(Records from a data collection)
================

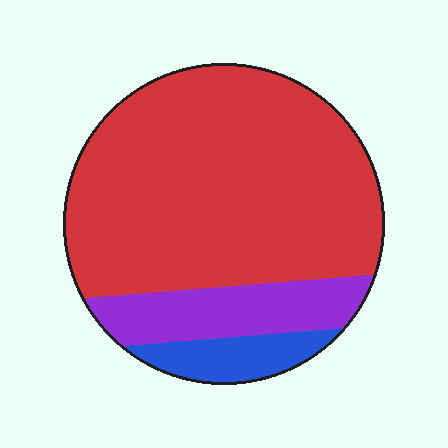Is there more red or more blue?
Red.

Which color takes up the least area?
Blue, at roughly 10%.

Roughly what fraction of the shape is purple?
Purple takes up about one sixth (1/6) of the shape.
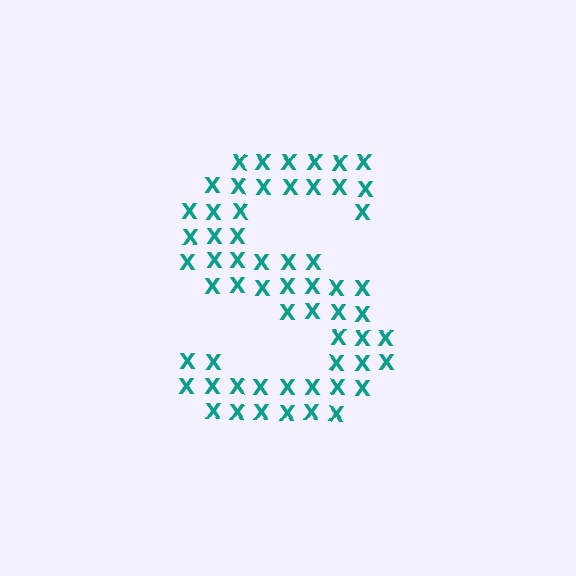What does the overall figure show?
The overall figure shows the letter S.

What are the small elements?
The small elements are letter X's.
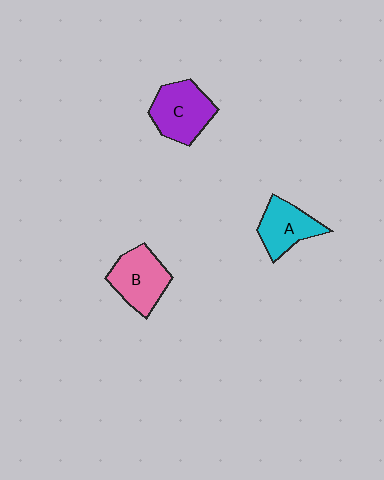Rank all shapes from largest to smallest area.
From largest to smallest: C (purple), B (pink), A (cyan).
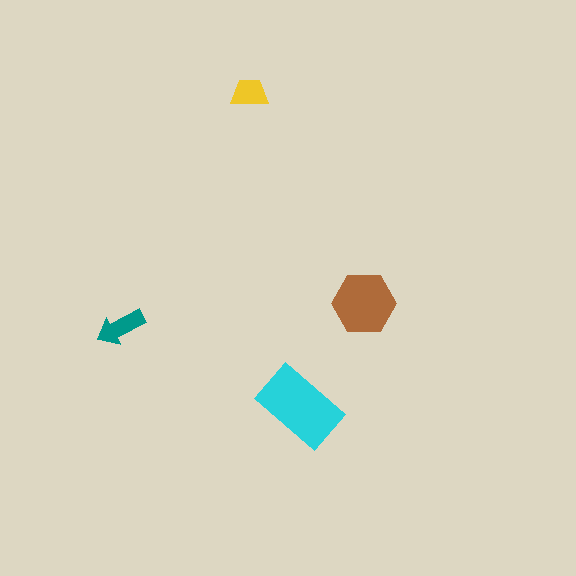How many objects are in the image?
There are 4 objects in the image.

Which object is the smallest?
The yellow trapezoid.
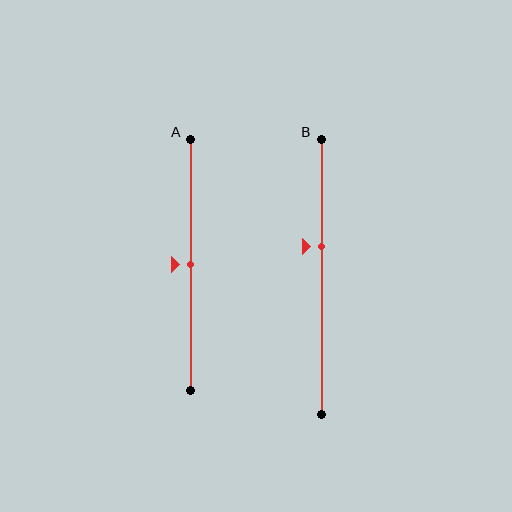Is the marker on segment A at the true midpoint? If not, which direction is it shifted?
Yes, the marker on segment A is at the true midpoint.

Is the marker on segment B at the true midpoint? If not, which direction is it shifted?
No, the marker on segment B is shifted upward by about 11% of the segment length.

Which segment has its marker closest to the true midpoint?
Segment A has its marker closest to the true midpoint.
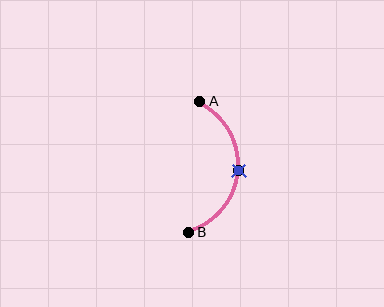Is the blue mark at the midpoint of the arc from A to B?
Yes. The blue mark lies on the arc at equal arc-length from both A and B — it is the arc midpoint.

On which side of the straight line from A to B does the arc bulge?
The arc bulges to the right of the straight line connecting A and B.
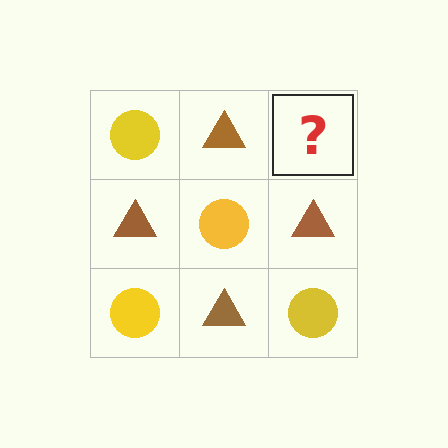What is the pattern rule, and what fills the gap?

================

• **The exercise**:
Exactly as they appear, repeat the lines from the one containing "On which side" through the last line of the entries, counting both ends. Pictures stay out.

• **Right answer**:
On which side of the straight line from A to B does the arc bulge?
The arc bulges to the right of the straight line connecting A and B.
What is the pattern rule, and what fills the gap?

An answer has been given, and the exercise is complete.